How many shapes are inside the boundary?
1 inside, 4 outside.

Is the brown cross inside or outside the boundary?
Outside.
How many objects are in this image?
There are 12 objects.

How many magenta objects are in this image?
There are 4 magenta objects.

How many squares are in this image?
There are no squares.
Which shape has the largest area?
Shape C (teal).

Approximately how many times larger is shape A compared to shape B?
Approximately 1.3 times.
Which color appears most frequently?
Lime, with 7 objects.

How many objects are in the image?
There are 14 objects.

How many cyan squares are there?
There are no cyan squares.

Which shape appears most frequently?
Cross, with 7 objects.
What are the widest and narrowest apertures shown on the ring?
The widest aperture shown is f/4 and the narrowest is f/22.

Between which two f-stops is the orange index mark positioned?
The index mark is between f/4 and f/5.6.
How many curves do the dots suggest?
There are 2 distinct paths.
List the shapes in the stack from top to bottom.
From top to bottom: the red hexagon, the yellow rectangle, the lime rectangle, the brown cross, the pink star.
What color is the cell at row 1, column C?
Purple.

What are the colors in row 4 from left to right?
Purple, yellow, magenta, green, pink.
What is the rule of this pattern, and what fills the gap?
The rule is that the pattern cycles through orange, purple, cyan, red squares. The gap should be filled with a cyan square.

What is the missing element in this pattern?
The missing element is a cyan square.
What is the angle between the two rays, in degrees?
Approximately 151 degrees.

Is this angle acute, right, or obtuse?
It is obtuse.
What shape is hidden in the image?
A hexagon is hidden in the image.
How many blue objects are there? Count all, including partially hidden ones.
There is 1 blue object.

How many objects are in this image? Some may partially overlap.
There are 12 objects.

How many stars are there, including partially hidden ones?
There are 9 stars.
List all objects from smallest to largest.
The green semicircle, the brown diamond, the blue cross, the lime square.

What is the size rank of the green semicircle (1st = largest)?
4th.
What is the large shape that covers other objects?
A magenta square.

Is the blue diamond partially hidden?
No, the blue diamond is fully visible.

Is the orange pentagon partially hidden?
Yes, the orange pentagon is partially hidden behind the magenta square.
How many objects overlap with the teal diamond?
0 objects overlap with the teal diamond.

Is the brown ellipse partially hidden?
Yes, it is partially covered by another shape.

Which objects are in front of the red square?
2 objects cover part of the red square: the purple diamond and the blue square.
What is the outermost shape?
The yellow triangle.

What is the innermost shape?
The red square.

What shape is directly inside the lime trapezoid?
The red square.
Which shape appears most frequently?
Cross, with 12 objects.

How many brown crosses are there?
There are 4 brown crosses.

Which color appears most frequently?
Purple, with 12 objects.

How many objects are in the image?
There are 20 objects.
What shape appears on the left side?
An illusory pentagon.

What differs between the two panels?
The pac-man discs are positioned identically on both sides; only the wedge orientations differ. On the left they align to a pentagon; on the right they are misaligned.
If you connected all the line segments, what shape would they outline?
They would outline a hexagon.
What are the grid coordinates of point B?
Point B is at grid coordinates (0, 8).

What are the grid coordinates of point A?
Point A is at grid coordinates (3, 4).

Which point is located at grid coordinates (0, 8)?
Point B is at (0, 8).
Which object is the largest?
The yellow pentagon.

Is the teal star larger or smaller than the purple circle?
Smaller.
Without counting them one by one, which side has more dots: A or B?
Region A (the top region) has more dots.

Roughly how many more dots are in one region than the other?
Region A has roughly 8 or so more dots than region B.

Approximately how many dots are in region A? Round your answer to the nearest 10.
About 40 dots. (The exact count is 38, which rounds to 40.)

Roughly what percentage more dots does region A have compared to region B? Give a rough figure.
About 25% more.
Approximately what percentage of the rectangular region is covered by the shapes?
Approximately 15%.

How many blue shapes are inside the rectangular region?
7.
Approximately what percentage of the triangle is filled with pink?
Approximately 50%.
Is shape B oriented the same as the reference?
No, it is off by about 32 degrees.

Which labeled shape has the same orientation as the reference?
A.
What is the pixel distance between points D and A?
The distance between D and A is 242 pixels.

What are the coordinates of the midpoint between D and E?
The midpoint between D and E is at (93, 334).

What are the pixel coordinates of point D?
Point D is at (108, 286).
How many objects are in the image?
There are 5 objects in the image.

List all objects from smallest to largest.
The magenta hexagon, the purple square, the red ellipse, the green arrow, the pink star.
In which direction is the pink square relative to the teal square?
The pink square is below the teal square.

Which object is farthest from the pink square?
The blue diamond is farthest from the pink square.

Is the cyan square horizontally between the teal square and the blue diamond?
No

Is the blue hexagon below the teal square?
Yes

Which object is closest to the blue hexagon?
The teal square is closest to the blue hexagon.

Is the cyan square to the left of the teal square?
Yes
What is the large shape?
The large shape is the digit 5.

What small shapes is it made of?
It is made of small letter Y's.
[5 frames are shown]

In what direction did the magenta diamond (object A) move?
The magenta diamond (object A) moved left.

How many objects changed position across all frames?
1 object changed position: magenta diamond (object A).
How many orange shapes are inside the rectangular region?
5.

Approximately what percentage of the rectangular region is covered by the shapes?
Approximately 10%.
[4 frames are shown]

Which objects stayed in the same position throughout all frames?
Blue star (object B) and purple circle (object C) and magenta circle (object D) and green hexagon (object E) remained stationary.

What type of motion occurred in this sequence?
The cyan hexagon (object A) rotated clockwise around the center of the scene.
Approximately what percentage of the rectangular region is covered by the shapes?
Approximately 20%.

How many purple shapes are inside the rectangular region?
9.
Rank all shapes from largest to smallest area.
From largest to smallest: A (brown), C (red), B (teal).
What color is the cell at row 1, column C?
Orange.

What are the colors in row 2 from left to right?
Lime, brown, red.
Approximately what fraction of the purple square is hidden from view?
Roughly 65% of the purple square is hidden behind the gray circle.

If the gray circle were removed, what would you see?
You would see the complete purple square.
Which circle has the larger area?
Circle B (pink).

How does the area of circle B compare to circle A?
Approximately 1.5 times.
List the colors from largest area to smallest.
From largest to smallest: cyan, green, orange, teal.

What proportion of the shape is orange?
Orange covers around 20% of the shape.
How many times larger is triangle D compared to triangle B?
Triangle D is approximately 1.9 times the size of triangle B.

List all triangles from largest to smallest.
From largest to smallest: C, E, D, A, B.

☆ ☆ ☆

**Exercise**
Restate the records, all of them, precisely as written.

**Exercise output**
How many shapes are inside the boundary?
1 inside, 4 outside.

Is the brown cross inside or outside the boundary?
Outside.
How many objects are in this image?
There are 12 objects.

How many magenta objects are in this image?
There are 4 magenta objects.

How many squares are in this image?
There are no squares.
Which shape has the largest area?
Shape C (teal).

Approximately how many times larger is shape A compared to shape B?
Approximately 1.3 times.
Which color appears most frequently?
Lime, with 7 objects.

How many objects are in the image?
There are 14 objects.

How many cyan squares are there?
There are no cyan squares.

Which shape appears most frequently?
Cross, with 7 objects.
What are the widest and narrowest apertures shown on the ring?
The widest aperture shown is f/4 and the narrowest is f/22.

Between which two f-stops is the orange index mark positioned?
The index mark is between f/4 and f/5.6.
How many curves do the dots suggest?
There are 2 distinct paths.
List the shapes in the stack from top to bottom.
From top to bottom: the red hexagon, the yellow rectangle, the lime rectangle, the brown cross, the pink star.
What color is the cell at row 1, column C?
Purple.

What are the colors in row 4 from left to right?
Purple, yellow, magenta, green, pink.
What is the rule of this pattern, and what fills the gap?
The rule is that the pattern cycles through orange, purple, cyan, red squares. The gap should be filled with a cyan square.

What is the missing element in this pattern?
The missing element is a cyan square.
What is the angle between the two rays, in degrees?
Approximately 151 degrees.

Is this angle acute, right, or obtuse?
It is obtuse.
What shape is hidden in the image?
A hexagon is hidden in the image.
How many blue objects are there? Count all, including partially hidden ones.
There is 1 blue object.

How many objects are in this image? Some may partially overlap.
There are 12 objects.

How many stars are there, including partially hidden ones?
There are 9 stars.
List all objects from smallest to largest.
The green semicircle, the brown diamond, the blue cross, the lime square.

What is the size rank of the green semicircle (1st = largest)?
4th.
What is the large shape that covers other objects?
A magenta square.

Is the blue diamond partially hidden?
No, the blue diamond is fully visible.

Is the orange pentagon partially hidden?
Yes, the orange pentagon is partially hidden behind the magenta square.
How many objects overlap with the teal diamond?
0 objects overlap with the teal diamond.

Is the brown ellipse partially hidden?
Yes, it is partially covered by another shape.

Which objects are in front of the red square?
2 objects cover part of the red square: the purple diamond and the blue square.
What is the outermost shape?
The yellow triangle.

What is the innermost shape?
The red square.

What shape is directly inside the lime trapezoid?
The red square.
Which shape appears most frequently?
Cross, with 12 objects.

How many brown crosses are there?
There are 4 brown crosses.

Which color appears most frequently?
Purple, with 12 objects.

How many objects are in the image?
There are 20 objects.
What shape appears on the left side?
An illusory pentagon.

What differs between the two panels?
The pac-man discs are positioned identically on both sides; only the wedge orientations differ. On the left they align to a pentagon; on the right they are misaligned.
If you connected all the line segments, what shape would they outline?
They would outline a hexagon.
What are the grid coordinates of point B?
Point B is at grid coordinates (0, 8).

What are the grid coordinates of point A?
Point A is at grid coordinates (3, 4).

Which point is located at grid coordinates (0, 8)?
Point B is at (0, 8).
Which object is the largest?
The yellow pentagon.

Is the teal star larger or smaller than the purple circle?
Smaller.
Without counting them one by one, which side has more dots: A or B?
Region A (the top region) has more dots.

Roughly how many more dots are in one region than the other?
Region A has roughly 8 or so more dots than region B.

Approximately how many dots are in region A? Round your answer to the nearest 10.
About 40 dots. (The exact count is 38, which rounds to 40.)

Roughly what percentage more dots does region A have compared to region B? Give a rough figure.
About 25% more.
Approximately what percentage of the rectangular region is covered by the shapes?
Approximately 15%.

How many blue shapes are inside the rectangular region?
7.
Approximately what percentage of the triangle is filled with pink?
Approximately 50%.
Is shape B oriented the same as the reference?
No, it is off by about 32 degrees.

Which labeled shape has the same orientation as the reference?
A.
What is the pixel distance between points D and A?
The distance between D and A is 242 pixels.

What are the coordinates of the midpoint between D and E?
The midpoint between D and E is at (93, 334).

What are the pixel coordinates of point D?
Point D is at (108, 286).
How many objects are in the image?
There are 5 objects in the image.

List all objects from smallest to largest.
The magenta hexagon, the purple square, the red ellipse, the green arrow, the pink star.
In which direction is the pink square relative to the teal square?
The pink square is below the teal square.

Which object is farthest from the pink square?
The blue diamond is farthest from the pink square.

Is the cyan square horizontally between the teal square and the blue diamond?
No

Is the blue hexagon below the teal square?
Yes

Which object is closest to the blue hexagon?
The teal square is closest to the blue hexagon.

Is the cyan square to the left of the teal square?
Yes
What is the large shape?
The large shape is the digit 5.

What small shapes is it made of?
It is made of small letter Y's.
[5 frames are shown]

In what direction did the magenta diamond (object A) move?
The magenta diamond (object A) moved left.

How many objects changed position across all frames?
1 object changed position: magenta diamond (object A).
How many orange shapes are inside the rectangular region?
5.

Approximately what percentage of the rectangular region is covered by the shapes?
Approximately 10%.
[4 frames are shown]

Which objects stayed in the same position throughout all frames?
Blue star (object B) and purple circle (object C) and magenta circle (object D) and green hexagon (object E) remained stationary.

What type of motion occurred in this sequence?
The cyan hexagon (object A) rotated clockwise around the center of the scene.
Approximately what percentage of the rectangular region is covered by the shapes?
Approximately 20%.

How many purple shapes are inside the rectangular region?
9.
Rank all shapes from largest to smallest area.
From largest to smallest: A (brown), C (red), B (teal).
What color is the cell at row 1, column C?
Orange.

What are the colors in row 2 from left to right?
Lime, brown, red.
Approximately what fraction of the purple square is hidden from view?
Roughly 65% of the purple square is hidden behind the gray circle.

If the gray circle were removed, what would you see?
You would see the complete purple square.
Which circle has the larger area?
Circle B (pink).

How does the area of circle B compare to circle A?
Approximately 1.5 times.
List the colors from largest area to smallest.
From largest to smallest: cyan, green, orange, teal.

What proportion of the shape is orange?
Orange covers around 20% of the shape.
How many times larger is triangle D compared to triangle B?
Triangle D is approximately 1.9 times the size of triangle B.

List all triangles from largest to smallest.
From largest to smallest: C, E, D, A, B.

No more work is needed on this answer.